> _WORK REQUIRED_: Repeat every entry word for word, skipping the pictures.

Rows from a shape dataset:
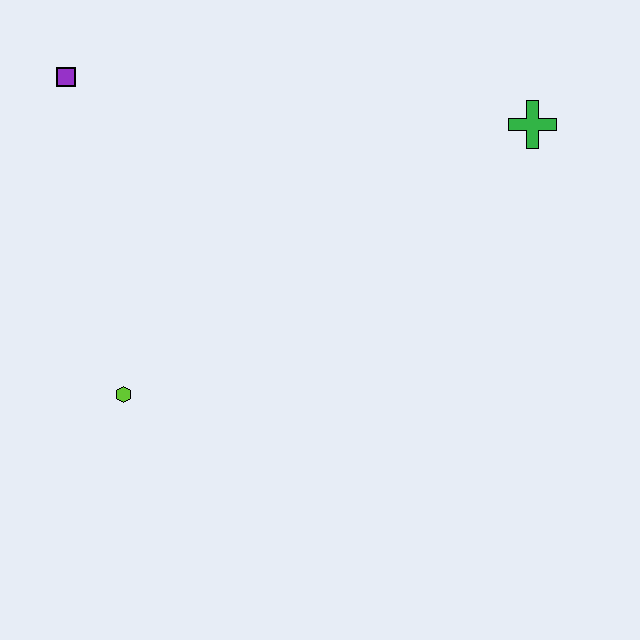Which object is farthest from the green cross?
The lime hexagon is farthest from the green cross.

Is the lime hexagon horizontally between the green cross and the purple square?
Yes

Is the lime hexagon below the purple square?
Yes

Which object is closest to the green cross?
The purple square is closest to the green cross.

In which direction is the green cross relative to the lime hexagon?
The green cross is to the right of the lime hexagon.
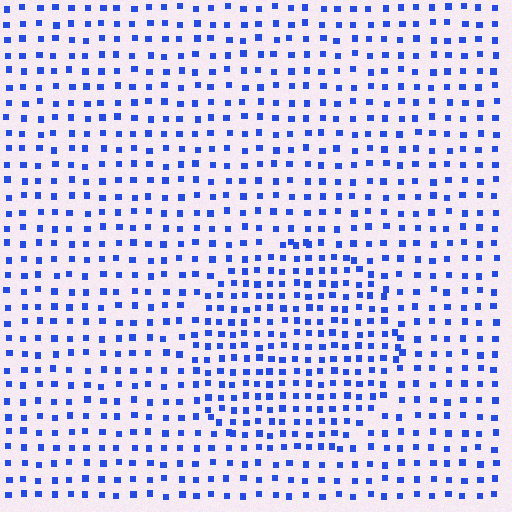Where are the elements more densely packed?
The elements are more densely packed inside the circle boundary.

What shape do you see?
I see a circle.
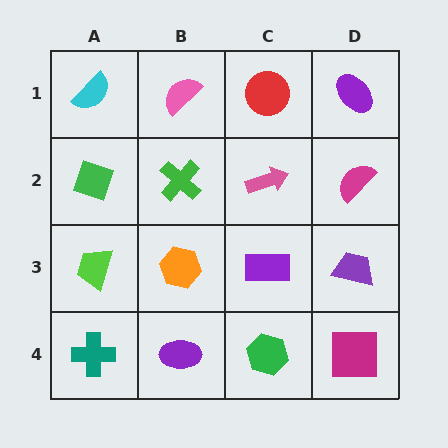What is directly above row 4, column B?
An orange hexagon.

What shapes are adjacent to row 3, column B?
A green cross (row 2, column B), a purple ellipse (row 4, column B), a lime trapezoid (row 3, column A), a purple rectangle (row 3, column C).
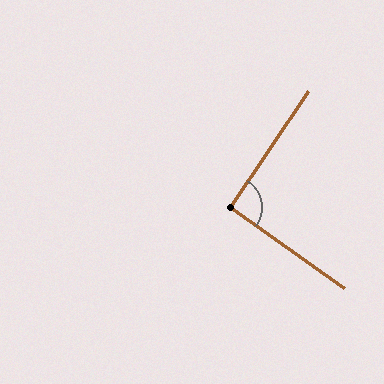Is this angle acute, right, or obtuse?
It is obtuse, close to a right angle.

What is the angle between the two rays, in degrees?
Approximately 91 degrees.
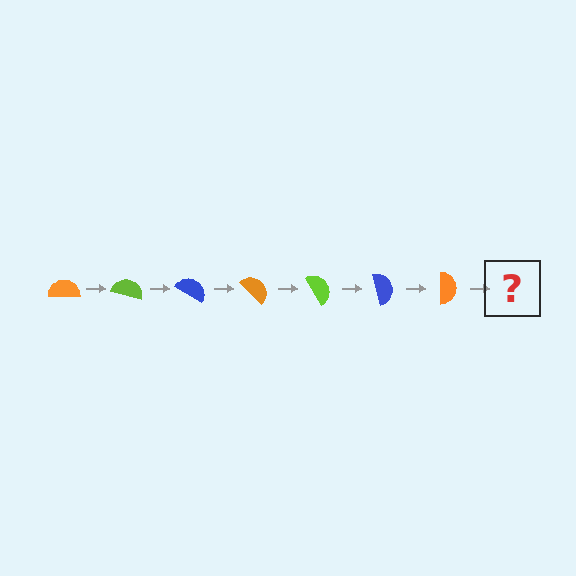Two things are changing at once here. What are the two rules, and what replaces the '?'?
The two rules are that it rotates 15 degrees clockwise each step and the color cycles through orange, lime, and blue. The '?' should be a lime semicircle, rotated 105 degrees clockwise from the start.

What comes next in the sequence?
The next element should be a lime semicircle, rotated 105 degrees clockwise from the start.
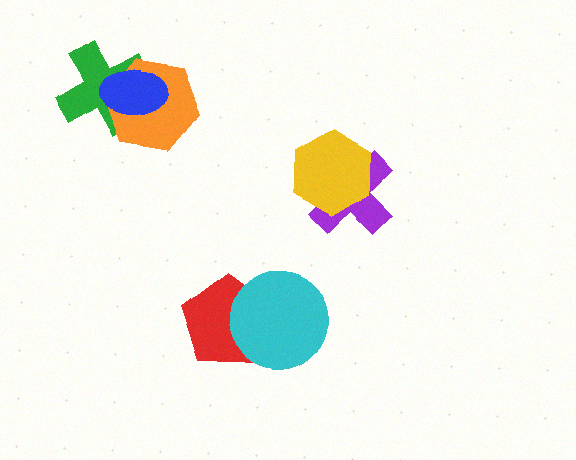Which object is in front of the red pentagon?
The cyan circle is in front of the red pentagon.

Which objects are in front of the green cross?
2 objects cover part of the green cross: the orange hexagon and the blue ellipse.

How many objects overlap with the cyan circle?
1 object overlaps with the cyan circle.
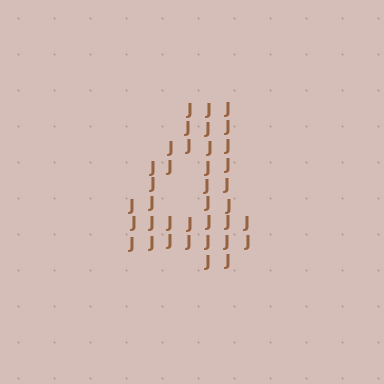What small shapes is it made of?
It is made of small letter J's.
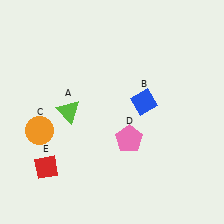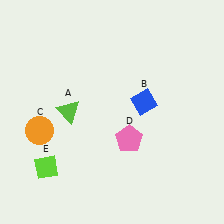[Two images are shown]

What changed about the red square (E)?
In Image 1, E is red. In Image 2, it changed to lime.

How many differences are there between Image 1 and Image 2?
There is 1 difference between the two images.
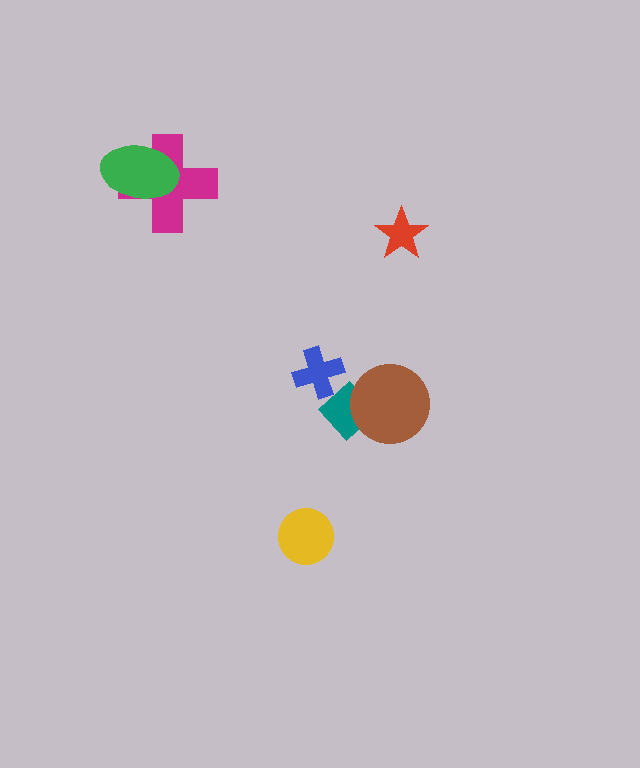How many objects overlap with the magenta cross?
1 object overlaps with the magenta cross.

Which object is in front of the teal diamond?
The brown circle is in front of the teal diamond.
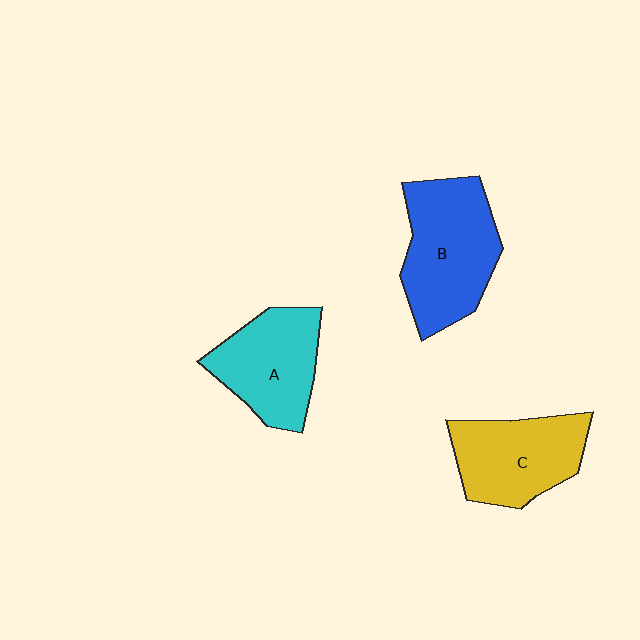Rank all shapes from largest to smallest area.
From largest to smallest: B (blue), C (yellow), A (cyan).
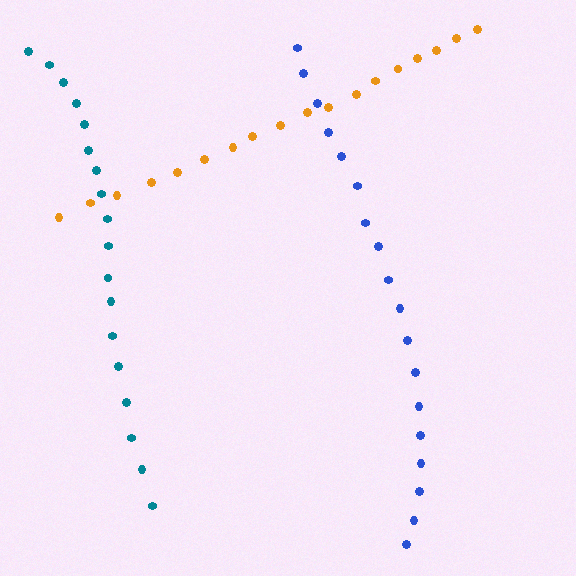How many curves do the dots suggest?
There are 3 distinct paths.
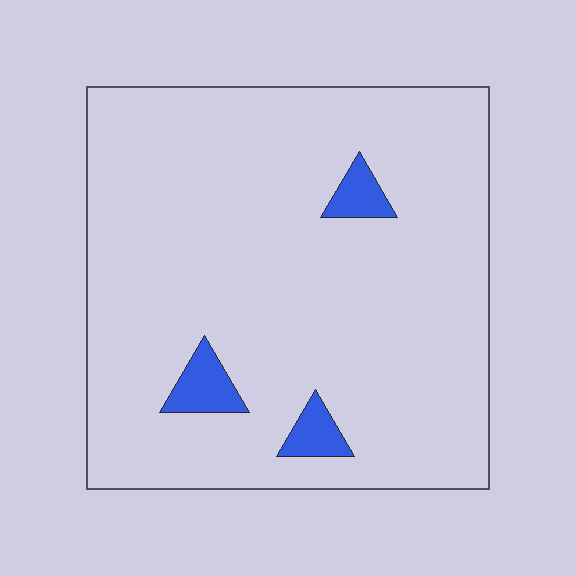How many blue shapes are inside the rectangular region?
3.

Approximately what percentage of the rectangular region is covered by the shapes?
Approximately 5%.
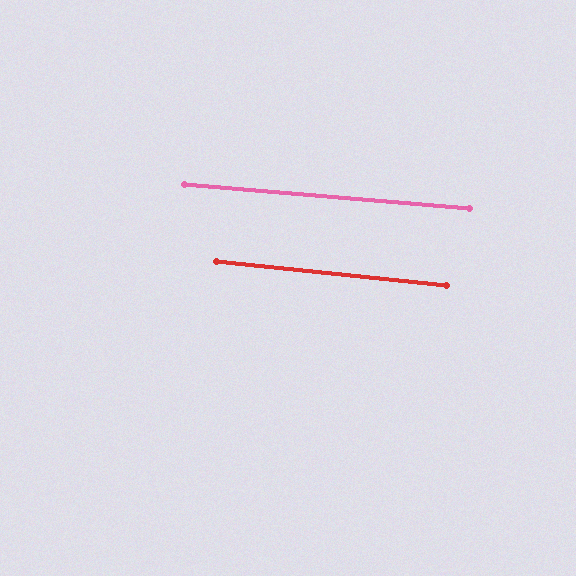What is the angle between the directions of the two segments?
Approximately 1 degree.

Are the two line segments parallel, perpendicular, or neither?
Parallel — their directions differ by only 1.5°.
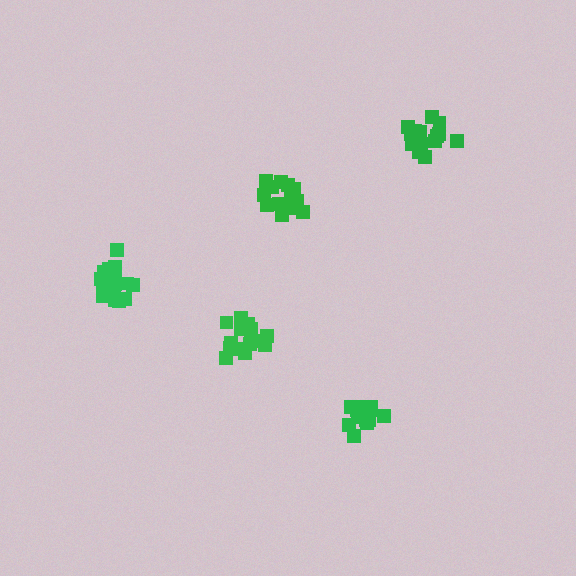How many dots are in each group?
Group 1: 16 dots, Group 2: 16 dots, Group 3: 17 dots, Group 4: 17 dots, Group 5: 15 dots (81 total).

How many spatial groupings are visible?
There are 5 spatial groupings.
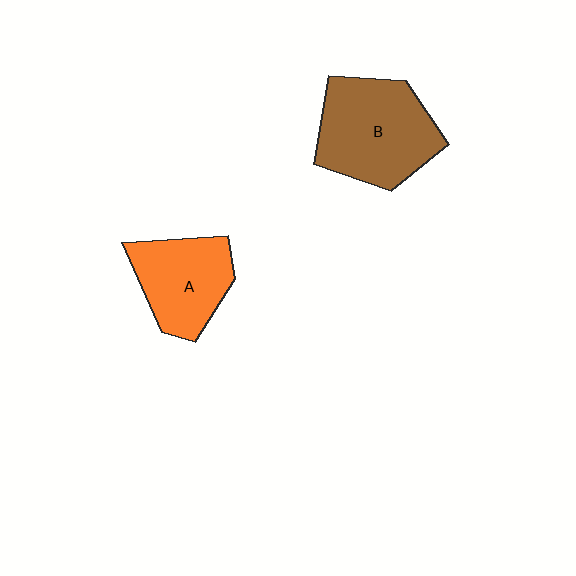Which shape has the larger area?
Shape B (brown).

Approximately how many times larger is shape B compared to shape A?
Approximately 1.4 times.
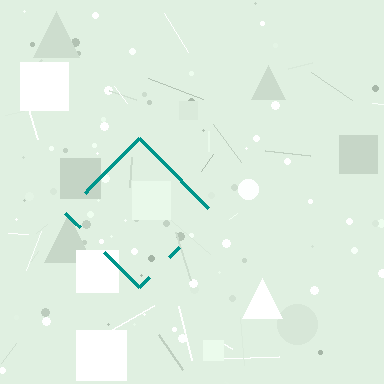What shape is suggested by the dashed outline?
The dashed outline suggests a diamond.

> _FULL ANSWER_:
Which object is farthest from the green cross?
The lime hexagon is farthest from the green cross.

Is the lime hexagon horizontally between the green cross and the purple square?
Yes

Is the lime hexagon below the purple square?
Yes

Which object is closest to the green cross?
The purple square is closest to the green cross.

In which direction is the green cross relative to the lime hexagon?
The green cross is to the right of the lime hexagon.
Where are the elements more densely packed?
The elements are more densely packed inside the circle boundary.

What shape do you see?
I see a circle.
What is directly above row 4, column B?
An orange hexagon.

What shapes are adjacent to row 3, column B?
A green cross (row 2, column B), a purple ellipse (row 4, column B), a lime trapezoid (row 3, column A), a purple rectangle (row 3, column C).
Is this angle acute, right, or obtuse?
It is obtuse, close to a right angle.

What is the angle between the two rays, in degrees?
Approximately 91 degrees.
Two things are changing at once here. What are the two rules, and what replaces the '?'?
The two rules are that it rotates 15 degrees clockwise each step and the color cycles through orange, lime, and blue. The '?' should be a lime semicircle, rotated 105 degrees clockwise from the start.

What comes next in the sequence?
The next element should be a lime semicircle, rotated 105 degrees clockwise from the start.
Which object is in front of the red pentagon?
The cyan circle is in front of the red pentagon.

Which objects are in front of the green cross?
2 objects cover part of the green cross: the orange hexagon and the blue ellipse.

How many objects overlap with the cyan circle?
1 object overlaps with the cyan circle.
What small shapes is it made of?
It is made of small letter J's.
[Two images are shown]

What changed about the red square (E)?
In Image 1, E is red. In Image 2, it changed to lime.

How many differences are there between Image 1 and Image 2?
There is 1 difference between the two images.
How many objects overlap with the magenta cross?
1 object overlaps with the magenta cross.

Which object is in front of the teal diamond?
The brown circle is in front of the teal diamond.
Rank all shapes from largest to smallest area.
From largest to smallest: B (blue), C (yellow), A (cyan).
How many curves do the dots suggest?
There are 3 distinct paths.
How many blue shapes are inside the rectangular region?
3.

Approximately what percentage of the rectangular region is covered by the shapes?
Approximately 5%.
What is the angle between the directions of the two segments?
Approximately 1 degree.

Are the two line segments parallel, perpendicular, or neither?
Parallel — their directions differ by only 1.5°.
How many dots are in each group?
Group 1: 16 dots, Group 2: 16 dots, Group 3: 17 dots, Group 4: 17 dots, Group 5: 15 dots (81 total).

How many spatial groupings are visible?
There are 5 spatial groupings.
Which shape has the larger area?
Shape B (brown).

Approximately how many times larger is shape B compared to shape A?
Approximately 1.4 times.
What shape is suggested by the dashed outline?
The dashed outline suggests a diamond.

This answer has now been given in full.